What needs to be done: Your answer should be an exact copy of the data.

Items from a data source
Content starts

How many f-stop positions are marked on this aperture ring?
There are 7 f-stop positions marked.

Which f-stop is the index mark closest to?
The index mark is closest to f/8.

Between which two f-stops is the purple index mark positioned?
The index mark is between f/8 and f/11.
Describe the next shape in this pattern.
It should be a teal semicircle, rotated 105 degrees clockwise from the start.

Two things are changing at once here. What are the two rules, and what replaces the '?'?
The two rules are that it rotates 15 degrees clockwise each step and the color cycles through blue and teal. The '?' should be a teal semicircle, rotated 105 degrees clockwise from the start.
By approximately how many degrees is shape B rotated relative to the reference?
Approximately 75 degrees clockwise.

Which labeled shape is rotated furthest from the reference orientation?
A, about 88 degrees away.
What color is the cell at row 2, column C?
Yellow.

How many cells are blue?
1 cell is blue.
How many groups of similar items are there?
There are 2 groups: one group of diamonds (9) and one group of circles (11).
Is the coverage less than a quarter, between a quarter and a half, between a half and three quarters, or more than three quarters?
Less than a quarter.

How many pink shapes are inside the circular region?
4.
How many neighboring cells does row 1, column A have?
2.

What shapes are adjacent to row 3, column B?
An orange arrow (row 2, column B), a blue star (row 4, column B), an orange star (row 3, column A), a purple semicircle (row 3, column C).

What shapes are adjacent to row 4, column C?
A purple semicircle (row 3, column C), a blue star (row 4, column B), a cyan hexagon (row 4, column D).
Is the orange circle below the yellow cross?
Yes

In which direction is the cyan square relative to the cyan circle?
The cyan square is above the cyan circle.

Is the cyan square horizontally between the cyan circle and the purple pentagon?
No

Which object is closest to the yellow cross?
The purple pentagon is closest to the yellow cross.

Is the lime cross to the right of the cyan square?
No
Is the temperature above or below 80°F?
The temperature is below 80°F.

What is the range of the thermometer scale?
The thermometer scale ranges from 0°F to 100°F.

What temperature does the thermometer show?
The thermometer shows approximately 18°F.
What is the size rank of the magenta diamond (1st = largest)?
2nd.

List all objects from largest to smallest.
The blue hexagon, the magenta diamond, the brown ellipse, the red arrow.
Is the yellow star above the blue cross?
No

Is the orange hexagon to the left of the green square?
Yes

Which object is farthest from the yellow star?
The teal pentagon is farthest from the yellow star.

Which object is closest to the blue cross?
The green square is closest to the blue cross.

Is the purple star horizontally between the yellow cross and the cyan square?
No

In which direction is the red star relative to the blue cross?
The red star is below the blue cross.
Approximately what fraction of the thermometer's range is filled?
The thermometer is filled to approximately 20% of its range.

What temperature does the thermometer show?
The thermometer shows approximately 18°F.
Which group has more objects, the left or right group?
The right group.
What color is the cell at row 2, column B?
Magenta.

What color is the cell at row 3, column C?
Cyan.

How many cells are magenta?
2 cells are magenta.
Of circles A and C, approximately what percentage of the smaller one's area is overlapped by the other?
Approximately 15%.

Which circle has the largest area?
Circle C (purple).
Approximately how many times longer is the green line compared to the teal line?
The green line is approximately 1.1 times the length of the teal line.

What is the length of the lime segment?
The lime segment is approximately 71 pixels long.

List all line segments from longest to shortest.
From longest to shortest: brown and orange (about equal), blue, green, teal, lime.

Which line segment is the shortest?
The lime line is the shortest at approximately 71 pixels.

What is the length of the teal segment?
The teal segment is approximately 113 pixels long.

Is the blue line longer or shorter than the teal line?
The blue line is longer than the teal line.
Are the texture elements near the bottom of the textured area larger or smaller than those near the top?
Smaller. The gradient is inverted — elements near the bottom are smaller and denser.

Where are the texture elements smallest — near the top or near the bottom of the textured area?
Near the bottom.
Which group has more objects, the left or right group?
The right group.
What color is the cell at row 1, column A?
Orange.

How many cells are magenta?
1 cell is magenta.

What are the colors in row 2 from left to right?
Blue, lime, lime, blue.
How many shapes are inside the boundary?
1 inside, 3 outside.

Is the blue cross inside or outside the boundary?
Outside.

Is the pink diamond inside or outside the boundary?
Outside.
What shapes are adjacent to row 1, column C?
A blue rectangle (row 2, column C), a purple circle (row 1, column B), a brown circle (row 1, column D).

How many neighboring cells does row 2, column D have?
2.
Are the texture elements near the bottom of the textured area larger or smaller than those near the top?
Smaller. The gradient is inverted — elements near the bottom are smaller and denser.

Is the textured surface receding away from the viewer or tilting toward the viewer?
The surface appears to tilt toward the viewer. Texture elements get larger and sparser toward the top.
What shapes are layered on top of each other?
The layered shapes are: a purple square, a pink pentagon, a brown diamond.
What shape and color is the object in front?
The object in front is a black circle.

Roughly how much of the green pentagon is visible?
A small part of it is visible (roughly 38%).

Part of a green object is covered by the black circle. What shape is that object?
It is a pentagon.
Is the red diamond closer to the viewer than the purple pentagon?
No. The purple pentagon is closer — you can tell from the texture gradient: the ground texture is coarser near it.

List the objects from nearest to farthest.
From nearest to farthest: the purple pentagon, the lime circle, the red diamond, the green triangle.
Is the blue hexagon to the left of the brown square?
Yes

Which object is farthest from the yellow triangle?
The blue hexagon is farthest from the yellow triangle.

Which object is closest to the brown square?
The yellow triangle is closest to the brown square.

Content ends

Answer section:
How many f-stop positions are marked on this aperture ring?
There are 7 f-stop positions marked.

Which f-stop is the index mark closest to?
The index mark is closest to f/8.

Between which two f-stops is the purple index mark positioned?
The index mark is between f/8 and f/11.
Describe the next shape in this pattern.
It should be a teal semicircle, rotated 105 degrees clockwise from the start.

Two things are changing at once here. What are the two rules, and what replaces the '?'?
The two rules are that it rotates 15 degrees clockwise each step and the color cycles through blue and teal. The '?' should be a teal semicircle, rotated 105 degrees clockwise from the start.
By approximately how many degrees is shape B rotated relative to the reference?
Approximately 75 degrees clockwise.

Which labeled shape is rotated furthest from the reference orientation?
A, about 88 degrees away.
What color is the cell at row 2, column C?
Yellow.

How many cells are blue?
1 cell is blue.
How many groups of similar items are there?
There are 2 groups: one group of diamonds (9) and one group of circles (11).
Is the coverage less than a quarter, between a quarter and a half, between a half and three quarters, or more than three quarters?
Less than a quarter.

How many pink shapes are inside the circular region?
4.
How many neighboring cells does row 1, column A have?
2.

What shapes are adjacent to row 3, column B?
An orange arrow (row 2, column B), a blue star (row 4, column B), an orange star (row 3, column A), a purple semicircle (row 3, column C).

What shapes are adjacent to row 4, column C?
A purple semicircle (row 3, column C), a blue star (row 4, column B), a cyan hexagon (row 4, column D).
Is the orange circle below the yellow cross?
Yes

In which direction is the cyan square relative to the cyan circle?
The cyan square is above the cyan circle.

Is the cyan square horizontally between the cyan circle and the purple pentagon?
No

Which object is closest to the yellow cross?
The purple pentagon is closest to the yellow cross.

Is the lime cross to the right of the cyan square?
No
Is the temperature above or below 80°F?
The temperature is below 80°F.

What is the range of the thermometer scale?
The thermometer scale ranges from 0°F to 100°F.

What temperature does the thermometer show?
The thermometer shows approximately 18°F.
What is the size rank of the magenta diamond (1st = largest)?
2nd.

List all objects from largest to smallest.
The blue hexagon, the magenta diamond, the brown ellipse, the red arrow.
Is the yellow star above the blue cross?
No

Is the orange hexagon to the left of the green square?
Yes

Which object is farthest from the yellow star?
The teal pentagon is farthest from the yellow star.

Which object is closest to the blue cross?
The green square is closest to the blue cross.

Is the purple star horizontally between the yellow cross and the cyan square?
No

In which direction is the red star relative to the blue cross?
The red star is below the blue cross.
Approximately what fraction of the thermometer's range is filled?
The thermometer is filled to approximately 20% of its range.

What temperature does the thermometer show?
The thermometer shows approximately 18°F.
Which group has more objects, the left or right group?
The right group.
What color is the cell at row 2, column B?
Magenta.

What color is the cell at row 3, column C?
Cyan.

How many cells are magenta?
2 cells are magenta.
Of circles A and C, approximately what percentage of the smaller one's area is overlapped by the other?
Approximately 15%.

Which circle has the largest area?
Circle C (purple).
Approximately how many times longer is the green line compared to the teal line?
The green line is approximately 1.1 times the length of the teal line.

What is the length of the lime segment?
The lime segment is approximately 71 pixels long.

List all line segments from longest to shortest.
From longest to shortest: brown and orange (about equal), blue, green, teal, lime.

Which line segment is the shortest?
The lime line is the shortest at approximately 71 pixels.

What is the length of the teal segment?
The teal segment is approximately 113 pixels long.

Is the blue line longer or shorter than the teal line?
The blue line is longer than the teal line.
Are the texture elements near the bottom of the textured area larger or smaller than those near the top?
Smaller. The gradient is inverted — elements near the bottom are smaller and denser.

Where are the texture elements smallest — near the top or near the bottom of the textured area?
Near the bottom.
Which group has more objects, the left or right group?
The right group.
What color is the cell at row 1, column A?
Orange.

How many cells are magenta?
1 cell is magenta.

What are the colors in row 2 from left to right?
Blue, lime, lime, blue.
How many shapes are inside the boundary?
1 inside, 3 outside.

Is the blue cross inside or outside the boundary?
Outside.

Is the pink diamond inside or outside the boundary?
Outside.
What shapes are adjacent to row 1, column C?
A blue rectangle (row 2, column C), a purple circle (row 1, column B), a brown circle (row 1, column D).

How many neighboring cells does row 2, column D have?
2.
Are the texture elements near the bottom of the textured area larger or smaller than those near the top?
Smaller. The gradient is inverted — elements near the bottom are smaller and denser.

Is the textured surface receding away from the viewer or tilting toward the viewer?
The surface appears to tilt toward the viewer. Texture elements get larger and sparser toward the top.
What shapes are layered on top of each other?
The layered shapes are: a purple square, a pink pentagon, a brown diamond.
What shape and color is the object in front?
The object in front is a black circle.

Roughly how much of the green pentagon is visible?
A small part of it is visible (roughly 38%).

Part of a green object is covered by the black circle. What shape is that object?
It is a pentagon.
Is the red diamond closer to the viewer than the purple pentagon?
No. The purple pentagon is closer — you can tell from the texture gradient: the ground texture is coarser near it.

List the objects from nearest to farthest.
From nearest to farthest: the purple pentagon, the lime circle, the red diamond, the green triangle.
Is the blue hexagon to the left of the brown square?
Yes

Which object is farthest from the yellow triangle?
The blue hexagon is farthest from the yellow triangle.

Which object is closest to the brown square?
The yellow triangle is closest to the brown square.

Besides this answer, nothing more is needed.